# PROBLEM REQUIREMENTS
Below are entries. Copy exactly the lines running from the line that holds "What shapes are adjacent to row 1, column C?" to the line that holds "[3 frames are shown]", with both ends included.

# RECORDS PROVIDED
-------------------------
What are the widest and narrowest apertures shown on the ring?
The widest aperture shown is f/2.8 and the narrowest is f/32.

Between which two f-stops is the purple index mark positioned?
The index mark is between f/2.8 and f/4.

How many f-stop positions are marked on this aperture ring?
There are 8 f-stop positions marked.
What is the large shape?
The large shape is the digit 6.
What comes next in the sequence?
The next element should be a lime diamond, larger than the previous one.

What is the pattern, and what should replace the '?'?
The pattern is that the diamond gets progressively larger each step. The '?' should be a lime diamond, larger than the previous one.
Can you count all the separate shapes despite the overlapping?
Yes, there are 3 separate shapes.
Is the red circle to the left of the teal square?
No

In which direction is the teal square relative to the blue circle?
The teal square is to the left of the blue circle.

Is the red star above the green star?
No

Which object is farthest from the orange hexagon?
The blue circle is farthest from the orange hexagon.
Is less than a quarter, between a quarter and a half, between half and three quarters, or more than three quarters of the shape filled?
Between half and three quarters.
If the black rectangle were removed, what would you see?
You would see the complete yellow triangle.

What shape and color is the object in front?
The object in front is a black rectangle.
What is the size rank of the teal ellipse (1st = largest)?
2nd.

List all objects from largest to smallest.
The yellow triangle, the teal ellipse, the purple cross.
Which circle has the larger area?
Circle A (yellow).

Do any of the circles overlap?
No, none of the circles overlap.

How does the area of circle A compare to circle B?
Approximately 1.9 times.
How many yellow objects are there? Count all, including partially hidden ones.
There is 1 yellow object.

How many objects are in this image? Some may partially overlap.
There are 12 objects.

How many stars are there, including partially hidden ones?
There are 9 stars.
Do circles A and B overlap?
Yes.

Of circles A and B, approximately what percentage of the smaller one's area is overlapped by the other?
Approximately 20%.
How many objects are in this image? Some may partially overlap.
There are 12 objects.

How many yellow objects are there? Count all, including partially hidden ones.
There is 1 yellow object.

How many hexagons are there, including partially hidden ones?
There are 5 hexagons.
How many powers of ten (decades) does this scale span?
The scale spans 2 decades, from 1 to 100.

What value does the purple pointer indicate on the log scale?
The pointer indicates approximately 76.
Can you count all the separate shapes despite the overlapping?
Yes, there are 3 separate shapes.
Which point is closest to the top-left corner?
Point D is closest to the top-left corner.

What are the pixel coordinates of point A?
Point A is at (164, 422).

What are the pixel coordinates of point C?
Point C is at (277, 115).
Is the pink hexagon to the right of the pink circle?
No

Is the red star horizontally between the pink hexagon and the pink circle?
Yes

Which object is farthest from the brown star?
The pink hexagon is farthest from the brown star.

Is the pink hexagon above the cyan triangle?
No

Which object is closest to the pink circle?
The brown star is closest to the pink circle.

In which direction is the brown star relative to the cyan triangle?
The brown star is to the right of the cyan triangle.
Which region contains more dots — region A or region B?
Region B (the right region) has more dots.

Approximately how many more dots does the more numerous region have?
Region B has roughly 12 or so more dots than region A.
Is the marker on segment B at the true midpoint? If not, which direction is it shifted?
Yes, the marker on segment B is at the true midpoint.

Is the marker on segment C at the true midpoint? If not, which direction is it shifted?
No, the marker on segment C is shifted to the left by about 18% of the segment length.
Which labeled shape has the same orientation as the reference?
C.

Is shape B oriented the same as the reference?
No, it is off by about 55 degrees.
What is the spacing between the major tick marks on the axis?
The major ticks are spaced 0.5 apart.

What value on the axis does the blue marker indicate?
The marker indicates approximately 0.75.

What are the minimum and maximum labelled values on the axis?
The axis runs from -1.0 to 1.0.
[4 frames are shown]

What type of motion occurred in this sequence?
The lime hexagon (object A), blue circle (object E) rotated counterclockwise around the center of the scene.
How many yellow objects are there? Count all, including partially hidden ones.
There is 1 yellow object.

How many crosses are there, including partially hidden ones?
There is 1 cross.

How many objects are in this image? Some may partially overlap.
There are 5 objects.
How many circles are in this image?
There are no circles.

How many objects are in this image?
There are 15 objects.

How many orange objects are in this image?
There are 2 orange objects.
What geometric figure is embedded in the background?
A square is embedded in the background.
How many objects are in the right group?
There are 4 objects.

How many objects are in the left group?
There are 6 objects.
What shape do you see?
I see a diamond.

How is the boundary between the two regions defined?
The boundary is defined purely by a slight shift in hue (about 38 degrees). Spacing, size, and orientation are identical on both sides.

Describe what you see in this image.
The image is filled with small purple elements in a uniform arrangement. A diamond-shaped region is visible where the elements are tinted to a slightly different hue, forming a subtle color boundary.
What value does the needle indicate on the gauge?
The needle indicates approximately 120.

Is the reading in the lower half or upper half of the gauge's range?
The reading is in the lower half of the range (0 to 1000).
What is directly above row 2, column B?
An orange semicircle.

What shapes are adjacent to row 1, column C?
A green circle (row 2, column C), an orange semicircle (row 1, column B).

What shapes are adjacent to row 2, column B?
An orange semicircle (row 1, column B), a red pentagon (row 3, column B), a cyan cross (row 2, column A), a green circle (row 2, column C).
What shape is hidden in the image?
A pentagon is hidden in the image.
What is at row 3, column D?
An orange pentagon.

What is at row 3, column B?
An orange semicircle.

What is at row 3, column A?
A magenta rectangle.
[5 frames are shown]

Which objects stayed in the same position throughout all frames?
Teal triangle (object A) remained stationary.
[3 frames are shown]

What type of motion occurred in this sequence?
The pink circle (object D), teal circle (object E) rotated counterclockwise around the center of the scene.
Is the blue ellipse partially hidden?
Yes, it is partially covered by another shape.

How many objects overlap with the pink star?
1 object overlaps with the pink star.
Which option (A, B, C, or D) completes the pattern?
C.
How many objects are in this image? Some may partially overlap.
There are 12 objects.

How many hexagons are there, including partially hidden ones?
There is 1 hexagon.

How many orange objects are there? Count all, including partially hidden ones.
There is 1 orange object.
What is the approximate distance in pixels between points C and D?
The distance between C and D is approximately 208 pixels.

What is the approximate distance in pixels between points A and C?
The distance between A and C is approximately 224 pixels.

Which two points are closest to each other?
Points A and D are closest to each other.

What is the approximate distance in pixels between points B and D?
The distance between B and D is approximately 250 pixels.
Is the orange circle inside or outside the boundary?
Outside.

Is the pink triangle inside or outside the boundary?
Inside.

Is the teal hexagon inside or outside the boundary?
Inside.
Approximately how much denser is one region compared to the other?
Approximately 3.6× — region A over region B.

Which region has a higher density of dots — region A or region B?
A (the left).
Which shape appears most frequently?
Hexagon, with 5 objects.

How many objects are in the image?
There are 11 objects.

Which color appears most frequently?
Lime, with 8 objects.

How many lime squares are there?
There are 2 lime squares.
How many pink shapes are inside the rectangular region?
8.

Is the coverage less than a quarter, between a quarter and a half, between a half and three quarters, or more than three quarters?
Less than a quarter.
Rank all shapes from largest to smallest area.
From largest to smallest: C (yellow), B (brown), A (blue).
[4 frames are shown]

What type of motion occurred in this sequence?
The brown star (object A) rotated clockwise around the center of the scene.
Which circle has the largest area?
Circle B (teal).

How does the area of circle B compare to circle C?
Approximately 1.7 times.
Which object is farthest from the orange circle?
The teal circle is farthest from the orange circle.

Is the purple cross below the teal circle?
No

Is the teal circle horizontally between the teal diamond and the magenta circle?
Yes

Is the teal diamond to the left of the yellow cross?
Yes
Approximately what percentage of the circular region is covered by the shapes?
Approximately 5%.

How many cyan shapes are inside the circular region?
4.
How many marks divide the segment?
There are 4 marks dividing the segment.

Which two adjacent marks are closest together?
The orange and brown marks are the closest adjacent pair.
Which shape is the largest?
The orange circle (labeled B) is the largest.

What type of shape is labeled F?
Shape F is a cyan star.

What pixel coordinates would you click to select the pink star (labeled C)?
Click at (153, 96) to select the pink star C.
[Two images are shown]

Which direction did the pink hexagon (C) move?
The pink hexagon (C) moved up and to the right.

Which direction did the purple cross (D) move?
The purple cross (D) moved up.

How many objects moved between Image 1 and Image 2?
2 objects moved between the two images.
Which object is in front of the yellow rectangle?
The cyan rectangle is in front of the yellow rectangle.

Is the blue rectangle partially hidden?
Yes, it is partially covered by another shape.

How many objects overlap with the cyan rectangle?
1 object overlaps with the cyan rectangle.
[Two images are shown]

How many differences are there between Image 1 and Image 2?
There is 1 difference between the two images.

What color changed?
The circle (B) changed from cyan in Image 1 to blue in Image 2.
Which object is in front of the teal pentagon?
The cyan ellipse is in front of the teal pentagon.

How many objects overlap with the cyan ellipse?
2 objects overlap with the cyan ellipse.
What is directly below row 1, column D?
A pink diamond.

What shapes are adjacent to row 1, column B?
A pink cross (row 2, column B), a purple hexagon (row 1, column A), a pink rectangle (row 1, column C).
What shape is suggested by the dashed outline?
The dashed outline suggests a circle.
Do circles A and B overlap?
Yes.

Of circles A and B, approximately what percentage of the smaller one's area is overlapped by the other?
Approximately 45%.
-------------------------
# SOLUTION TO THE PROBLEM
What shapes are adjacent to row 1, column C?
A green circle (row 2, column C), an orange semicircle (row 1, column B).

What shapes are adjacent to row 2, column B?
An orange semicircle (row 1, column B), a red pentagon (row 3, column B), a cyan cross (row 2, column A), a green circle (row 2, column C).
What shape is hidden in the image?
A pentagon is hidden in the image.
What is at row 3, column D?
An orange pentagon.

What is at row 3, column B?
An orange semicircle.

What is at row 3, column A?
A magenta rectangle.
[5 frames are shown]

Which objects stayed in the same position throughout all frames?
Teal triangle (object A) remained stationary.
[3 frames are shown]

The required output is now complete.